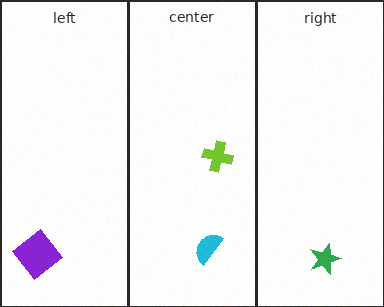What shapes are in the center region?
The cyan semicircle, the lime cross.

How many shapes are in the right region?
1.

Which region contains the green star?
The right region.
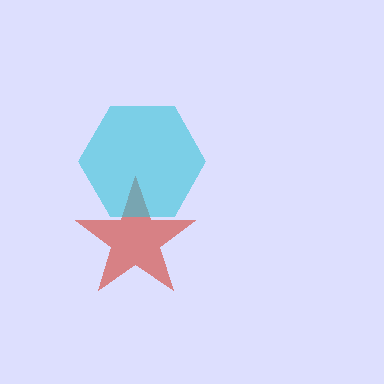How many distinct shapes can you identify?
There are 2 distinct shapes: a red star, a cyan hexagon.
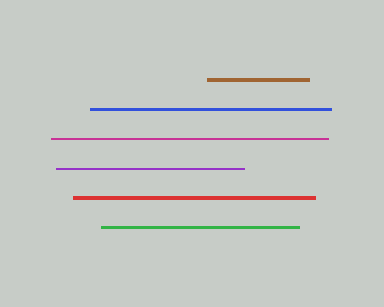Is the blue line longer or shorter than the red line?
The red and blue lines are approximately the same length (about 242 and 241 pixels).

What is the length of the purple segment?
The purple segment is approximately 188 pixels long.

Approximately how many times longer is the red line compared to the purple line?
The red line is approximately 1.3 times the length of the purple line.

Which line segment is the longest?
The magenta line is the longest at approximately 277 pixels.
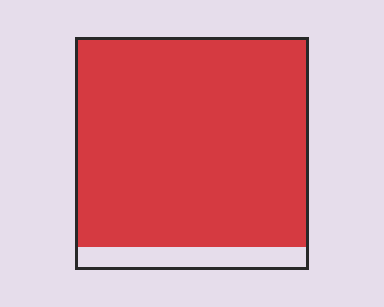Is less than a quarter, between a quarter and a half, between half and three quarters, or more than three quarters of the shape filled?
More than three quarters.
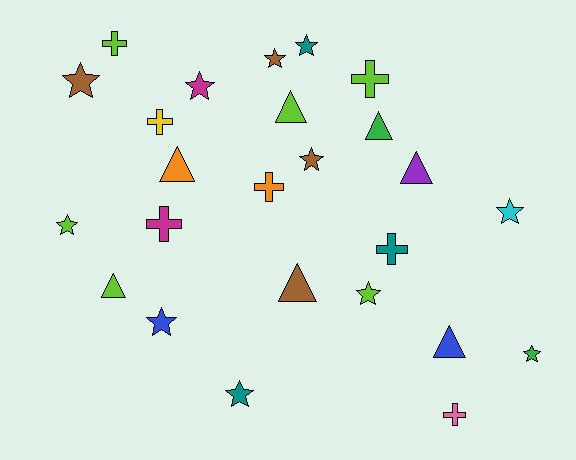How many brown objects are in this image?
There are 4 brown objects.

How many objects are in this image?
There are 25 objects.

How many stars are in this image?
There are 11 stars.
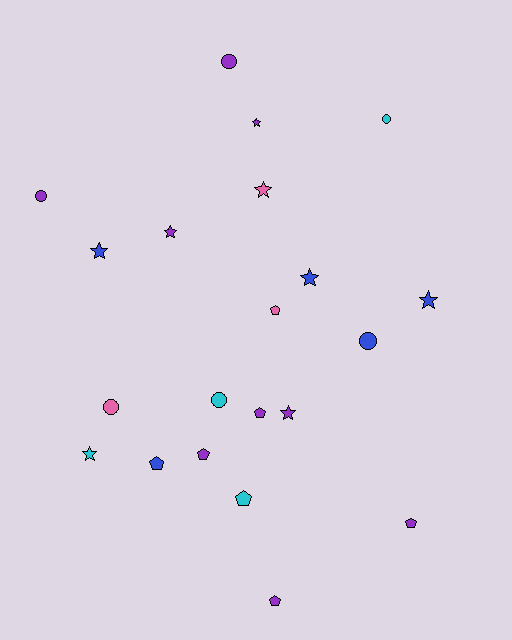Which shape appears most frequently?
Star, with 8 objects.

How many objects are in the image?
There are 21 objects.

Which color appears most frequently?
Purple, with 9 objects.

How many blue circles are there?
There is 1 blue circle.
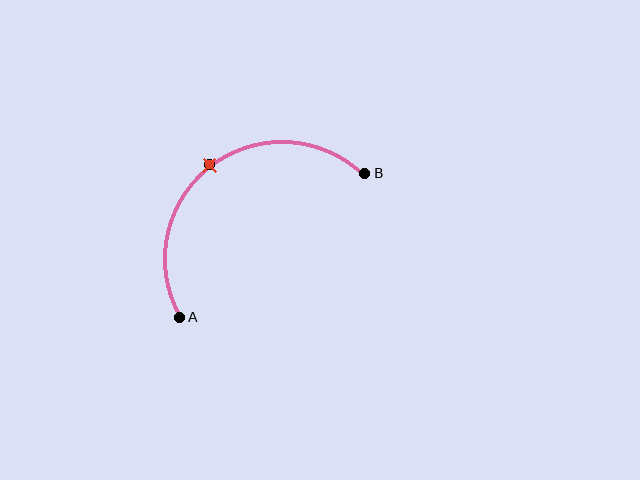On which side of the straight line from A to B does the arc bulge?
The arc bulges above and to the left of the straight line connecting A and B.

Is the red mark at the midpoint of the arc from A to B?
Yes. The red mark lies on the arc at equal arc-length from both A and B — it is the arc midpoint.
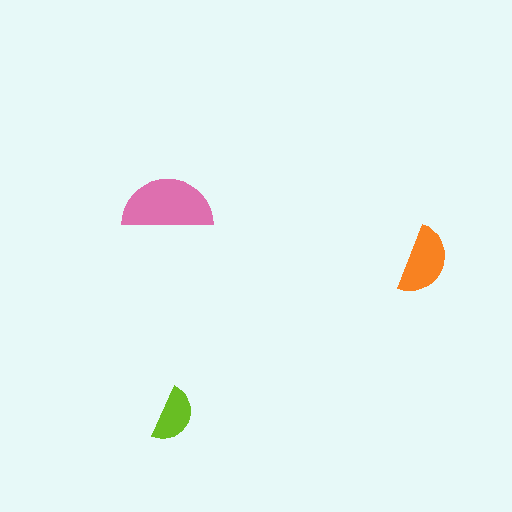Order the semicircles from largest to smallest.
the pink one, the orange one, the lime one.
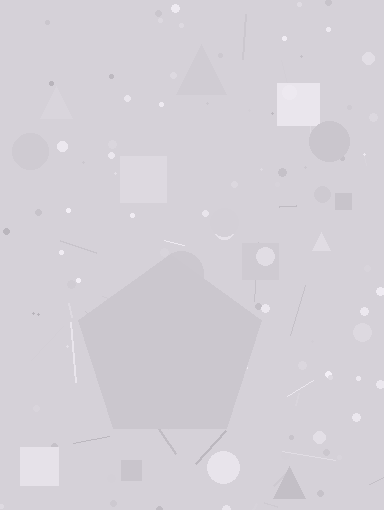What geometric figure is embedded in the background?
A pentagon is embedded in the background.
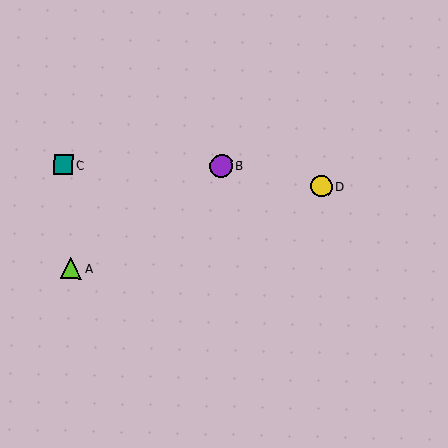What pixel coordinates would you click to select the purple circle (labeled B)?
Click at (221, 166) to select the purple circle B.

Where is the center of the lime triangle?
The center of the lime triangle is at (71, 268).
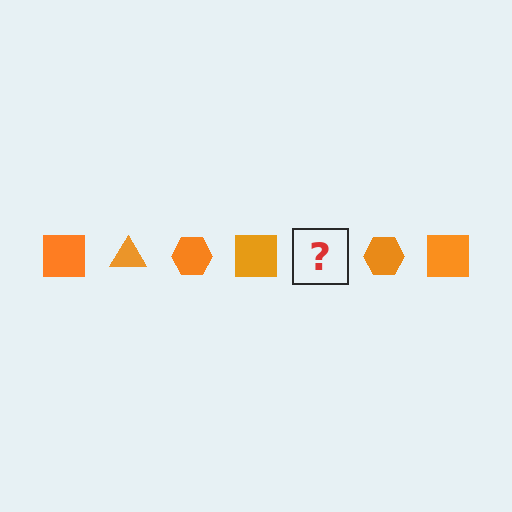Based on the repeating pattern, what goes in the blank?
The blank should be an orange triangle.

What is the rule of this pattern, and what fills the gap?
The rule is that the pattern cycles through square, triangle, hexagon shapes in orange. The gap should be filled with an orange triangle.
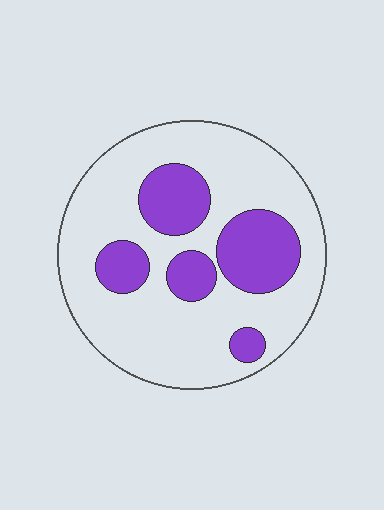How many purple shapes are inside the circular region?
5.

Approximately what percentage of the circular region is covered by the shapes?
Approximately 25%.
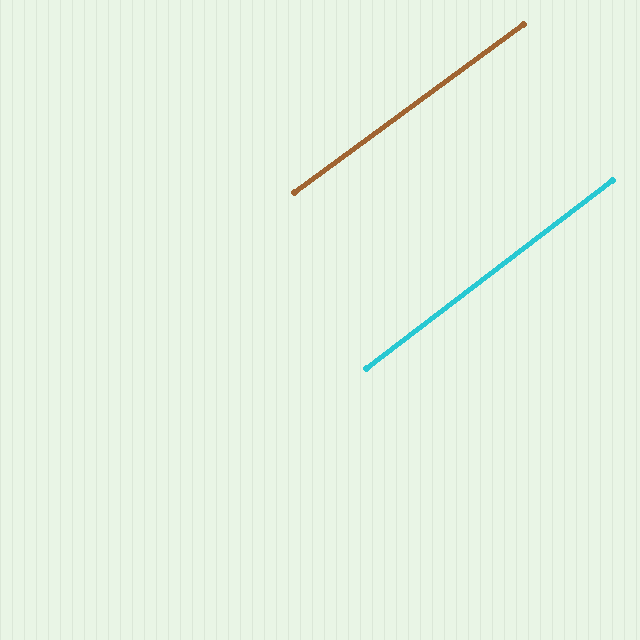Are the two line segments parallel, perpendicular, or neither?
Parallel — their directions differ by only 1.0°.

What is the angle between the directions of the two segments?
Approximately 1 degree.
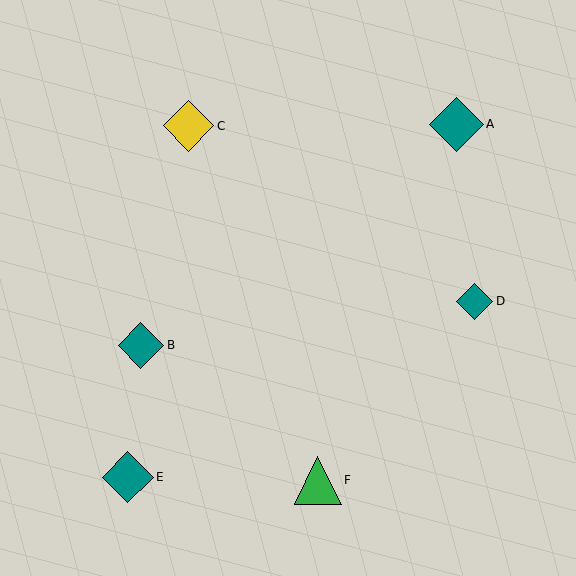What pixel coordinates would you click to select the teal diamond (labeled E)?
Click at (128, 477) to select the teal diamond E.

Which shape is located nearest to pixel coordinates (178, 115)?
The yellow diamond (labeled C) at (189, 126) is nearest to that location.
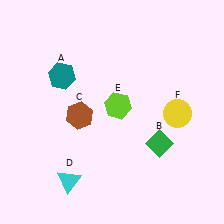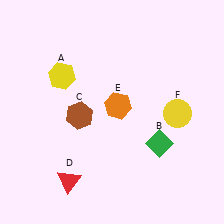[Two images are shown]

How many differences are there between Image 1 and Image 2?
There are 3 differences between the two images.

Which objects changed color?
A changed from teal to yellow. D changed from cyan to red. E changed from lime to orange.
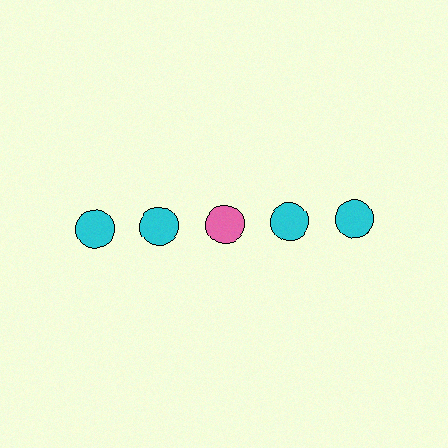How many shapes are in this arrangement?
There are 5 shapes arranged in a grid pattern.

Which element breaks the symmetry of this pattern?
The pink circle in the top row, center column breaks the symmetry. All other shapes are cyan circles.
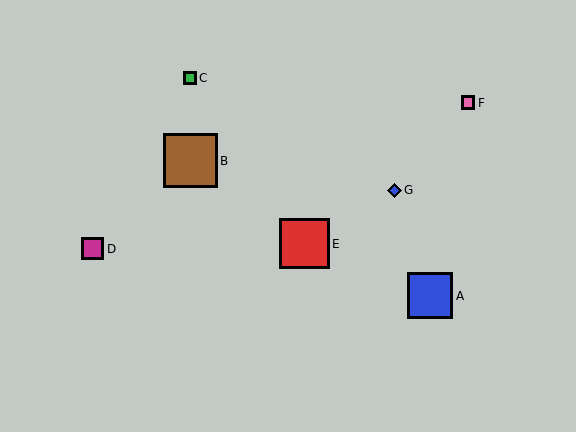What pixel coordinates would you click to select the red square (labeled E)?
Click at (305, 244) to select the red square E.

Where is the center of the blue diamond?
The center of the blue diamond is at (394, 190).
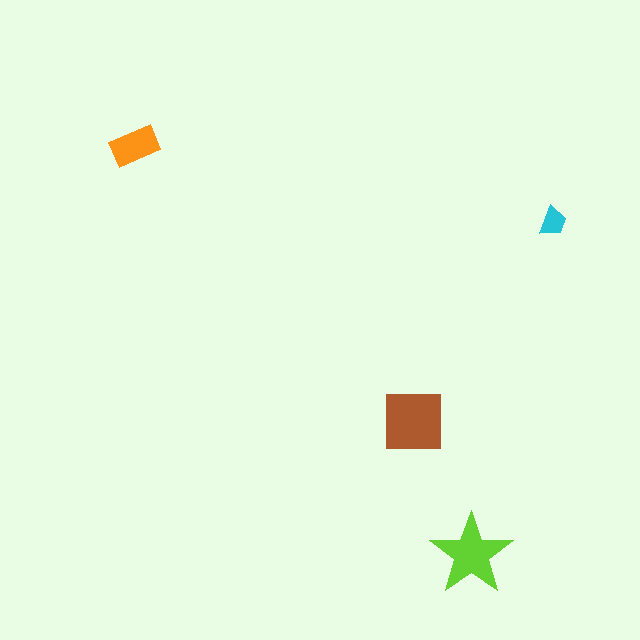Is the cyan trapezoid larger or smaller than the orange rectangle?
Smaller.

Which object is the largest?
The brown square.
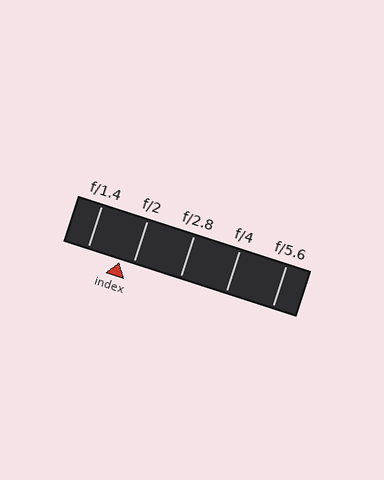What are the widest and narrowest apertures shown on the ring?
The widest aperture shown is f/1.4 and the narrowest is f/5.6.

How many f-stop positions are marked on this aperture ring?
There are 5 f-stop positions marked.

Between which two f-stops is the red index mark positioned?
The index mark is between f/1.4 and f/2.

_____

Written exercise: Transcribe every entry above exactly. Omit all pictures.

Answer below:
What shapes are in the center region?
The cyan semicircle, the lime cross.

How many shapes are in the right region?
1.

Which region contains the green star?
The right region.
How many distinct shapes can you identify?
There are 2 distinct shapes: a red star, a cyan hexagon.
Is the blue line longer or shorter than the red line?
The red and blue lines are approximately the same length (about 242 and 241 pixels).

What is the length of the purple segment?
The purple segment is approximately 188 pixels long.

Approximately how many times longer is the red line compared to the purple line?
The red line is approximately 1.3 times the length of the purple line.

Which line segment is the longest?
The magenta line is the longest at approximately 277 pixels.
Is less than a quarter, between a quarter and a half, between half and three quarters, or more than three quarters of the shape filled?
More than three quarters.
How many brown objects are in this image?
There are 4 brown objects.

How many objects are in this image?
There are 25 objects.

How many stars are in this image?
There are 11 stars.
Which shape appears most frequently?
Star, with 8 objects.

How many objects are in the image?
There are 21 objects.

Which color appears most frequently?
Purple, with 9 objects.

How many blue circles are there?
There is 1 blue circle.
On which side of the straight line from A to B does the arc bulge?
The arc bulges above and to the left of the straight line connecting A and B.

Is the red mark at the midpoint of the arc from A to B?
Yes. The red mark lies on the arc at equal arc-length from both A and B — it is the arc midpoint.
Order the semicircles from largest to smallest.
the pink one, the orange one, the lime one.
What geometric figure is embedded in the background?
A pentagon is embedded in the background.
What pixel coordinates would you click to select the purple circle (labeled B)?
Click at (221, 166) to select the purple circle B.

Where is the center of the lime triangle?
The center of the lime triangle is at (71, 268).
Based on the repeating pattern, what goes in the blank?
The blank should be an orange triangle.

What is the rule of this pattern, and what fills the gap?
The rule is that the pattern cycles through square, triangle, hexagon shapes in orange. The gap should be filled with an orange triangle.
How many purple shapes are inside the circular region?
5.

Approximately what percentage of the circular region is covered by the shapes?
Approximately 25%.
Are the two line segments parallel, perpendicular, or neither?
Parallel — their directions differ by only 1.0°.

What is the angle between the directions of the two segments?
Approximately 1 degree.
What pixel coordinates would you click to select the teal diamond (labeled E)?
Click at (128, 477) to select the teal diamond E.

Which shape is located nearest to pixel coordinates (178, 115)?
The yellow diamond (labeled C) at (189, 126) is nearest to that location.
[Two images are shown]

How many differences are there between Image 1 and Image 2?
There are 3 differences between the two images.

Which objects changed color?
A changed from teal to yellow. D changed from cyan to red. E changed from lime to orange.
How many shapes are in this arrangement?
There are 5 shapes arranged in a grid pattern.

Which element breaks the symmetry of this pattern?
The pink circle in the top row, center column breaks the symmetry. All other shapes are cyan circles.
What pixel coordinates would you click to select the red square (labeled E)?
Click at (305, 244) to select the red square E.

Where is the center of the blue diamond?
The center of the blue diamond is at (394, 190).
Is the cyan trapezoid larger or smaller than the orange rectangle?
Smaller.

Which object is the largest?
The brown square.
What are the widest and narrowest apertures shown on the ring?
The widest aperture shown is f/1.4 and the narrowest is f/5.6.

How many f-stop positions are marked on this aperture ring?
There are 5 f-stop positions marked.

Between which two f-stops is the red index mark positioned?
The index mark is between f/1.4 and f/2.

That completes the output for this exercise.